[Stored dataset items]
>> START

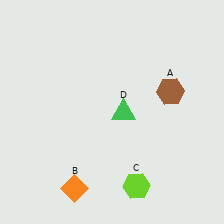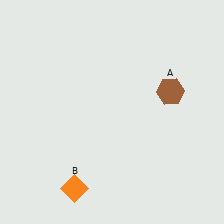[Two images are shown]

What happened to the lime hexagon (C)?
The lime hexagon (C) was removed in Image 2. It was in the bottom-right area of Image 1.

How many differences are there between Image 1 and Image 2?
There are 2 differences between the two images.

>> END

:: Task directions ::
Copy each line of the records precisely and drop any images they hold.

:: Exercise solution ::
[Two images are shown]

What happened to the lime hexagon (C)?
The lime hexagon (C) was removed in Image 2. It was in the bottom-right area of Image 1.

How many differences are there between Image 1 and Image 2?
There are 2 differences between the two images.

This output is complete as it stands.